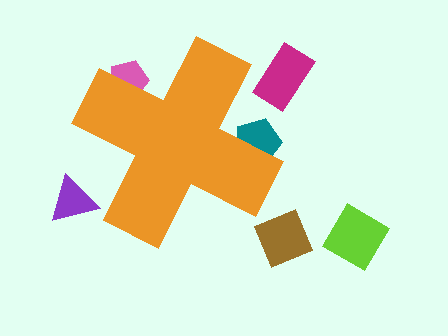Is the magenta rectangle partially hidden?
No, the magenta rectangle is fully visible.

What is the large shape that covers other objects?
An orange cross.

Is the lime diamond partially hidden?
No, the lime diamond is fully visible.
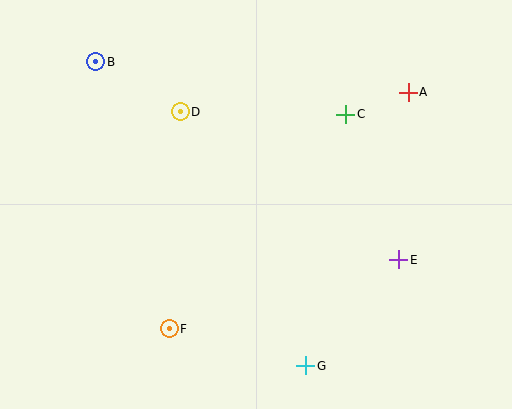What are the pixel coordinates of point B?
Point B is at (96, 62).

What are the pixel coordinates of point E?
Point E is at (399, 260).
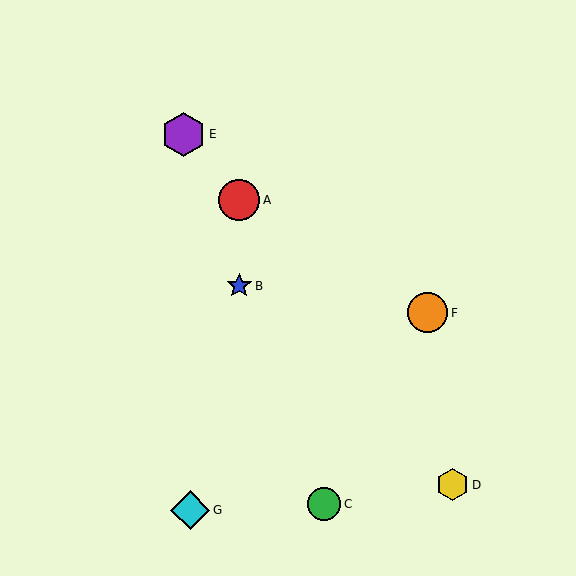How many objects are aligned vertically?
2 objects (A, B) are aligned vertically.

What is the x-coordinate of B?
Object B is at x≈239.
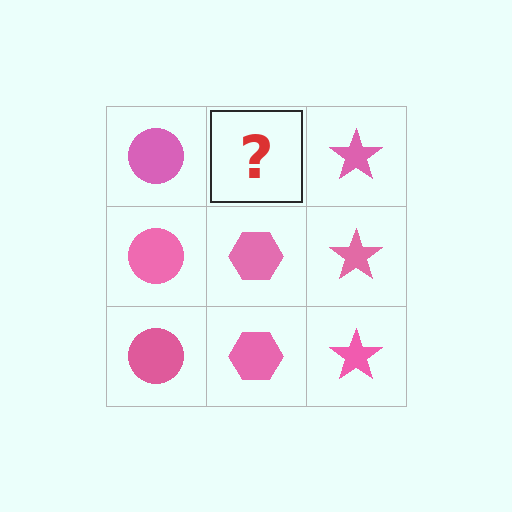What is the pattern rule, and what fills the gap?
The rule is that each column has a consistent shape. The gap should be filled with a pink hexagon.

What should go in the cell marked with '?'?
The missing cell should contain a pink hexagon.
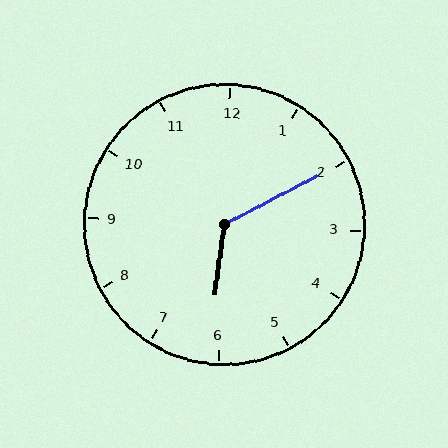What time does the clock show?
6:10.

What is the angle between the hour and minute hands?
Approximately 125 degrees.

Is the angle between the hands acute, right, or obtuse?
It is obtuse.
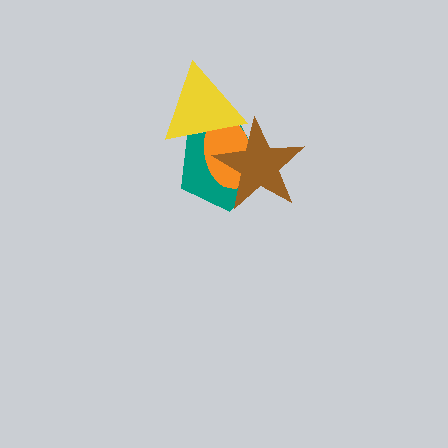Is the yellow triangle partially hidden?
No, no other shape covers it.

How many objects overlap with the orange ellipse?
3 objects overlap with the orange ellipse.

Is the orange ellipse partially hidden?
Yes, it is partially covered by another shape.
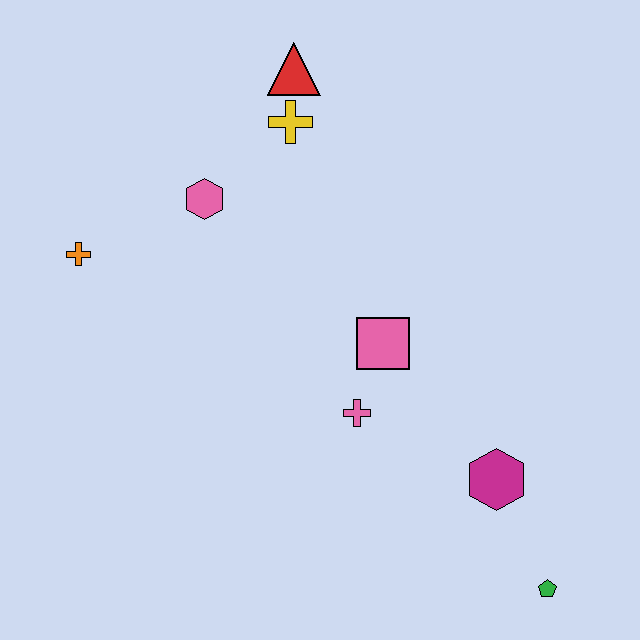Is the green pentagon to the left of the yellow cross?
No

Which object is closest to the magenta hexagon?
The green pentagon is closest to the magenta hexagon.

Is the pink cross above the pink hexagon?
No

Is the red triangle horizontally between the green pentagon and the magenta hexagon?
No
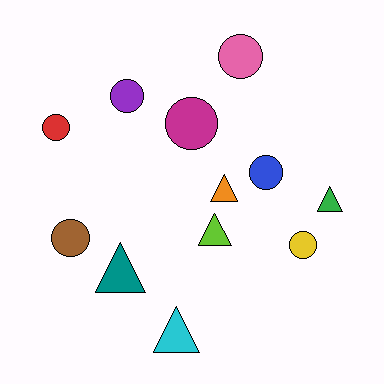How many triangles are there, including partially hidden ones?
There are 5 triangles.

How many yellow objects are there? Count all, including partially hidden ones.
There is 1 yellow object.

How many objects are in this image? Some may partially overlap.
There are 12 objects.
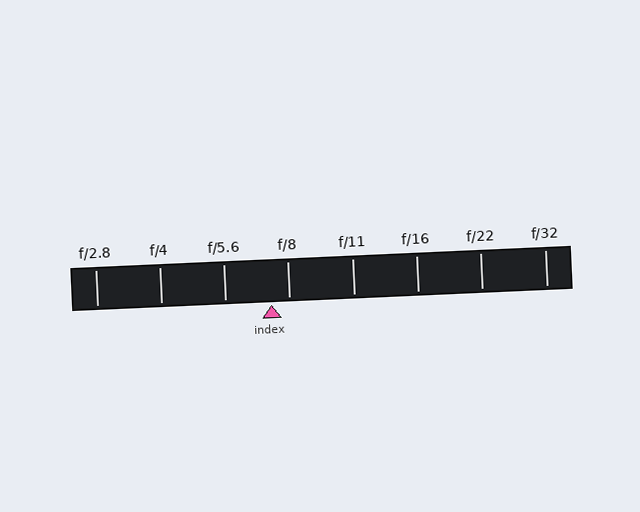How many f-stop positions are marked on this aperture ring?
There are 8 f-stop positions marked.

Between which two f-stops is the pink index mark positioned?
The index mark is between f/5.6 and f/8.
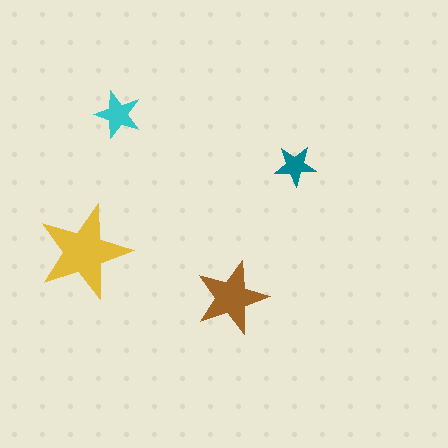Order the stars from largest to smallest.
the yellow one, the brown one, the cyan one, the teal one.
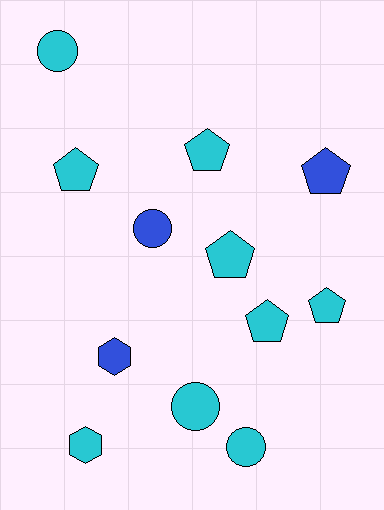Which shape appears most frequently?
Pentagon, with 6 objects.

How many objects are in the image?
There are 12 objects.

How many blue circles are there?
There is 1 blue circle.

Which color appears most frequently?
Cyan, with 9 objects.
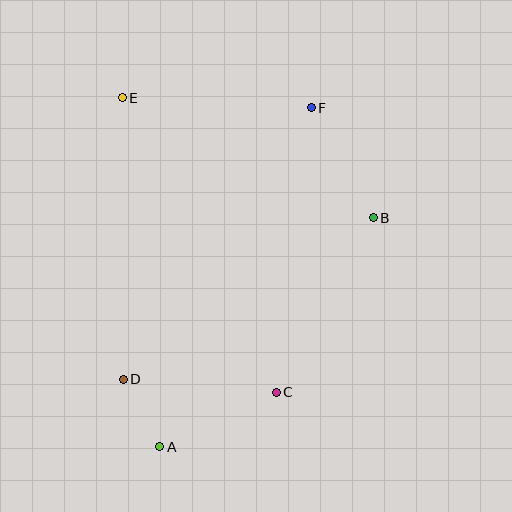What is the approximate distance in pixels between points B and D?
The distance between B and D is approximately 298 pixels.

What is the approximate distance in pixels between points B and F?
The distance between B and F is approximately 126 pixels.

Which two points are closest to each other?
Points A and D are closest to each other.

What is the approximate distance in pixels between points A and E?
The distance between A and E is approximately 351 pixels.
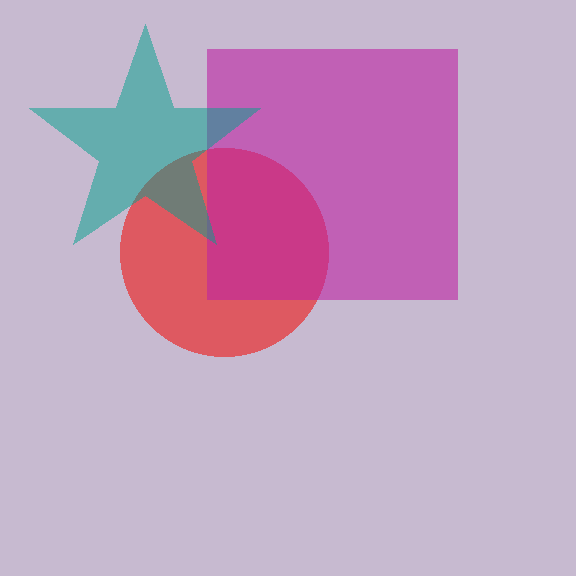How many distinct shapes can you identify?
There are 3 distinct shapes: a red circle, a magenta square, a teal star.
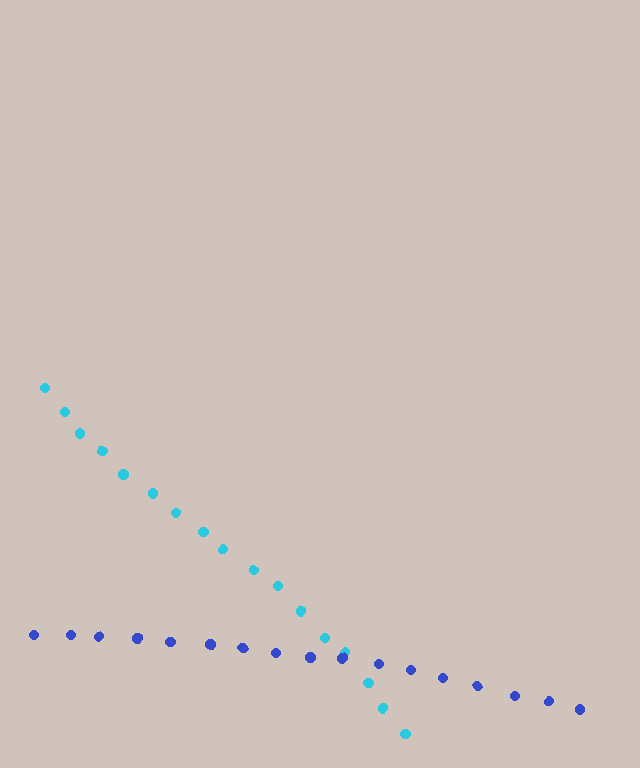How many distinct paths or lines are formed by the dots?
There are 2 distinct paths.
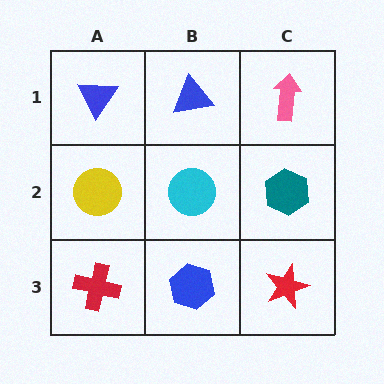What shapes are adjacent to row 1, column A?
A yellow circle (row 2, column A), a blue triangle (row 1, column B).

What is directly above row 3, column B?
A cyan circle.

• EXERCISE DESCRIPTION:
Quote the records above exactly, leaving out any pictures.

• CORRECT RESULT:
Is the magenta rectangle partially hidden?
No, the magenta rectangle is fully visible.

What is the large shape that covers other objects?
An orange cross.

Is the lime diamond partially hidden?
No, the lime diamond is fully visible.
What are the pixel coordinates of point B?
Point B is at (96, 62).

What are the pixel coordinates of point E?
Point E is at (399, 260).
How many objects are aligned vertically?
2 objects (A, B) are aligned vertically.

What is the x-coordinate of B?
Object B is at x≈239.
What is the pattern rule, and what fills the gap?
The rule is that each column has a consistent shape. The gap should be filled with a pink hexagon.

What should go in the cell marked with '?'?
The missing cell should contain a pink hexagon.
What time does the clock show?
6:10.

What is the angle between the hour and minute hands?
Approximately 125 degrees.

Is the angle between the hands acute, right, or obtuse?
It is obtuse.
Is the yellow triangle partially hidden?
No, no other shape covers it.

How many objects overlap with the orange ellipse?
3 objects overlap with the orange ellipse.

Is the orange ellipse partially hidden?
Yes, it is partially covered by another shape.
Is the green pentagon to the left of the yellow cross?
No

Which object is closest to the magenta hexagon?
The green pentagon is closest to the magenta hexagon.

Is the pink cross above the pink hexagon?
No

Is the red triangle horizontally between the green pentagon and the magenta hexagon?
No
How many triangles are there, including partially hidden ones?
There are 5 triangles.

How many yellow objects are there? Count all, including partially hidden ones.
There is 1 yellow object.

How many objects are in this image? Some may partially overlap.
There are 12 objects.
How many f-stop positions are marked on this aperture ring?
There are 8 f-stop positions marked.

Between which two f-stops is the pink index mark positioned?
The index mark is between f/5.6 and f/8.
Order the stars from largest to smallest.
the yellow one, the brown one, the cyan one, the teal one.
Which shape appears most frequently?
Pentagon, with 6 objects.

How many objects are in the image?
There are 12 objects.

How many blue circles are there?
There is 1 blue circle.

Which color appears most frequently?
Cyan, with 9 objects.
What is the approximate distance in pixels between points B and D?
The distance between B and D is approximately 298 pixels.

What is the approximate distance in pixels between points B and F?
The distance between B and F is approximately 126 pixels.

Which two points are closest to each other?
Points A and D are closest to each other.

What is the approximate distance in pixels between points A and E?
The distance between A and E is approximately 351 pixels.
How many distinct shapes can you identify?
There are 3 distinct shapes: a red circle, a magenta square, a teal star.
How many distinct paths or lines are formed by the dots?
There are 2 distinct paths.
What shapes are adjacent to row 1, column A?
A yellow circle (row 2, column A), a blue triangle (row 1, column B).

What is directly above row 3, column B?
A cyan circle.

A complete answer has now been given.